*Problem details*
Copy the records below exactly, from the line containing "Approximately how many" through the last line, and leave out every picture.

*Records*
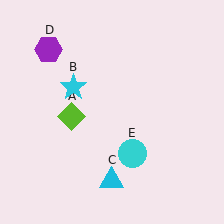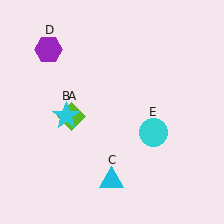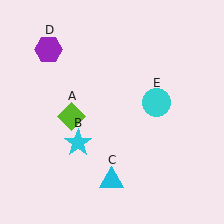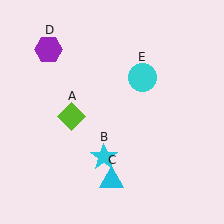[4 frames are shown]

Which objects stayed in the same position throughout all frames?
Lime diamond (object A) and cyan triangle (object C) and purple hexagon (object D) remained stationary.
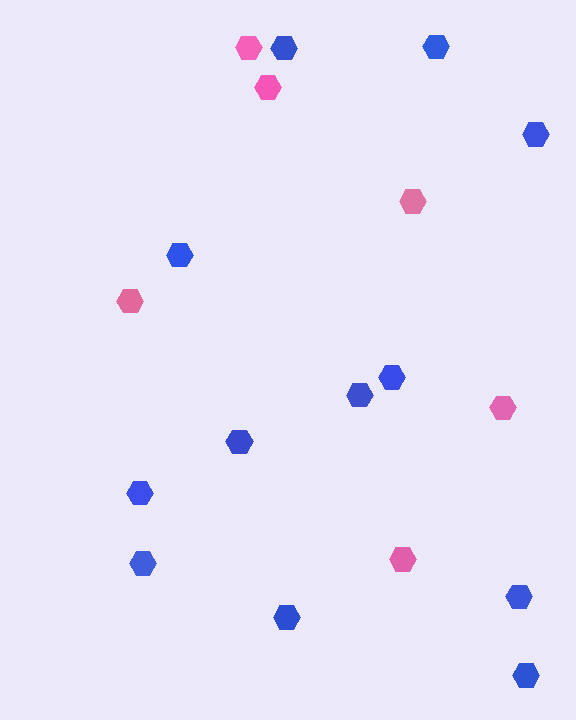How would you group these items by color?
There are 2 groups: one group of pink hexagons (6) and one group of blue hexagons (12).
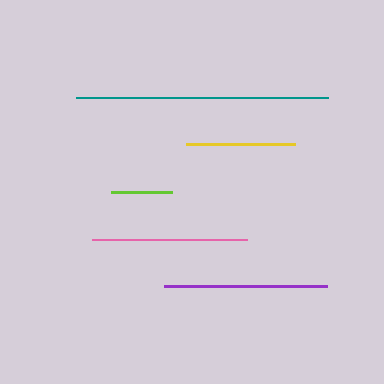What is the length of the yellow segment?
The yellow segment is approximately 109 pixels long.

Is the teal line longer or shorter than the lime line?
The teal line is longer than the lime line.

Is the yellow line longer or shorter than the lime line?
The yellow line is longer than the lime line.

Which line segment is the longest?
The teal line is the longest at approximately 252 pixels.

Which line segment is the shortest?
The lime line is the shortest at approximately 61 pixels.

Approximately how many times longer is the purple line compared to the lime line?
The purple line is approximately 2.7 times the length of the lime line.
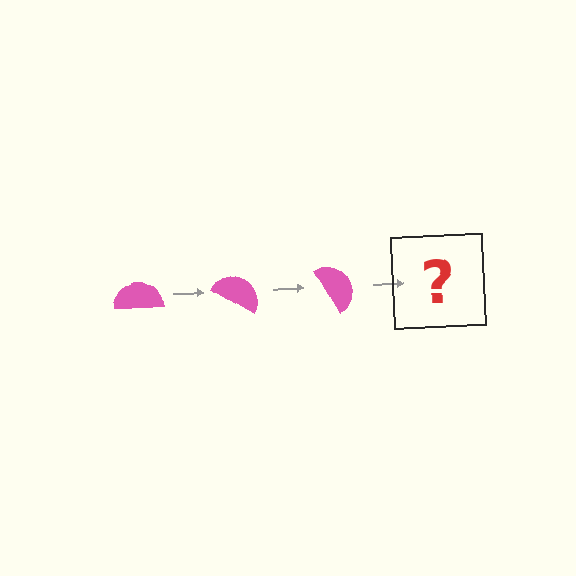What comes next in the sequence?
The next element should be a pink semicircle rotated 90 degrees clockwise.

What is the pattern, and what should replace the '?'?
The pattern is that the semicircle rotates 30 degrees clockwise each step. The '?' should be a pink semicircle rotated 90 degrees clockwise.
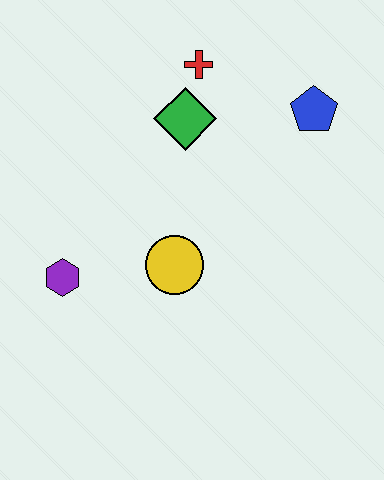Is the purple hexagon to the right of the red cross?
No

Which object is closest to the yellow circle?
The purple hexagon is closest to the yellow circle.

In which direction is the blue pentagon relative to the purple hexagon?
The blue pentagon is to the right of the purple hexagon.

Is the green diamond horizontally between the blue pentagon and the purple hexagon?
Yes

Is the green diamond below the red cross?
Yes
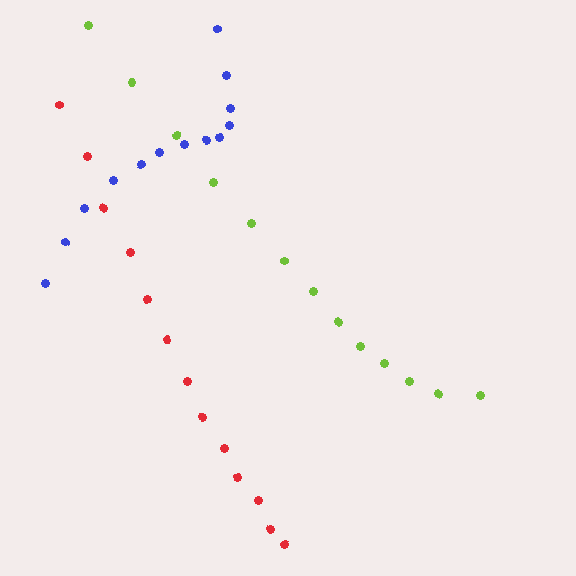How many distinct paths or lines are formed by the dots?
There are 3 distinct paths.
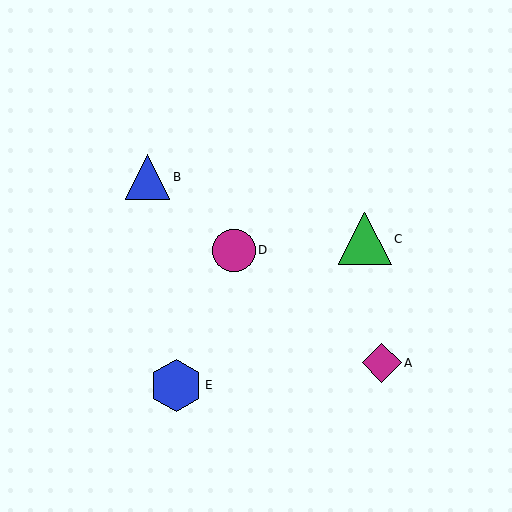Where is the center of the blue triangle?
The center of the blue triangle is at (148, 177).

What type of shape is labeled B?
Shape B is a blue triangle.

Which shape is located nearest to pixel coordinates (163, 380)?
The blue hexagon (labeled E) at (176, 385) is nearest to that location.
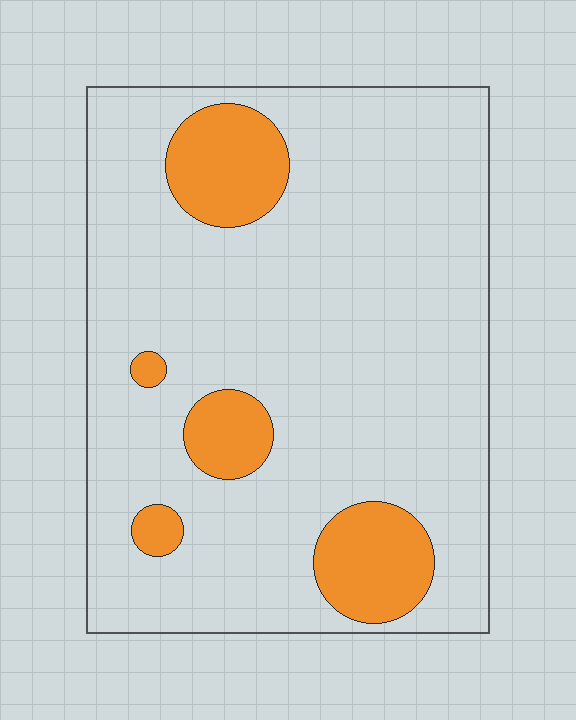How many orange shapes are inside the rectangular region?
5.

*Exercise response*
Approximately how many times longer is the purple line compared to the lime line?
The purple line is approximately 2.7 times the length of the lime line.
What comes next in the sequence?
The next element should be a pink semicircle rotated 90 degrees clockwise.

What is the pattern, and what should replace the '?'?
The pattern is that the semicircle rotates 30 degrees clockwise each step. The '?' should be a pink semicircle rotated 90 degrees clockwise.
Is the purple hexagon to the right of the red cross?
No

Which object is closest to the yellow circle?
The purple hexagon is closest to the yellow circle.

In which direction is the blue pentagon relative to the purple hexagon?
The blue pentagon is to the right of the purple hexagon.

Is the green diamond horizontally between the blue pentagon and the purple hexagon?
Yes

Is the green diamond below the red cross?
Yes
How many distinct paths or lines are formed by the dots?
There are 3 distinct paths.
Where is the center of the blue triangle?
The center of the blue triangle is at (148, 177).

What type of shape is labeled B?
Shape B is a blue triangle.

Which shape is located nearest to pixel coordinates (163, 380)?
The blue hexagon (labeled E) at (176, 385) is nearest to that location.
How many orange shapes are inside the rectangular region?
5.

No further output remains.